→ EXERCISE REQUIREMENTS:
Restate each of the lines below word for word and drop every picture.
______________________________
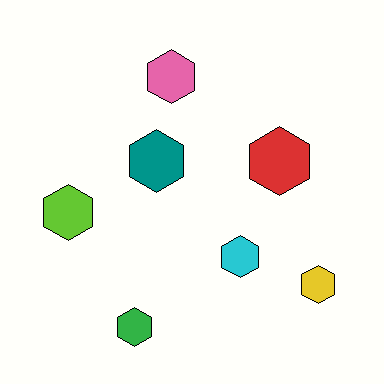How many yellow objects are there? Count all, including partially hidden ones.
There is 1 yellow object.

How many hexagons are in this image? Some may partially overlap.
There are 7 hexagons.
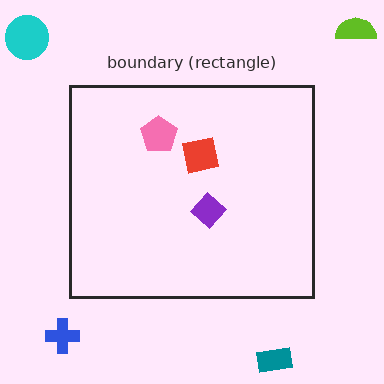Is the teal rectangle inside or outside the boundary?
Outside.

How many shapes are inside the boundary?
3 inside, 4 outside.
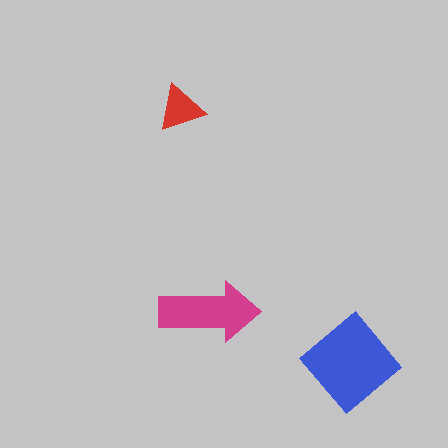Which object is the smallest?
The red triangle.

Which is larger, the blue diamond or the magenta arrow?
The blue diamond.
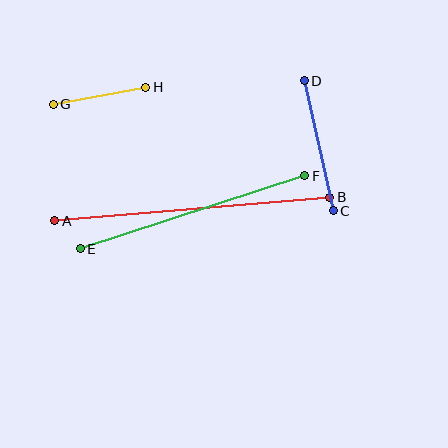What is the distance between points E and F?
______________________________
→ REPLY:
How many yellow objects are there? Count all, including partially hidden ones.
There is 1 yellow object.

How many hexagons are in this image? Some may partially overlap.
There are 7 hexagons.
Is the teal rectangle inside or outside the boundary?
Outside.

How many shapes are inside the boundary?
3 inside, 4 outside.
Which object is the smallest?
The red triangle.

Which is larger, the blue diamond or the magenta arrow?
The blue diamond.
What is the distance between points E and F?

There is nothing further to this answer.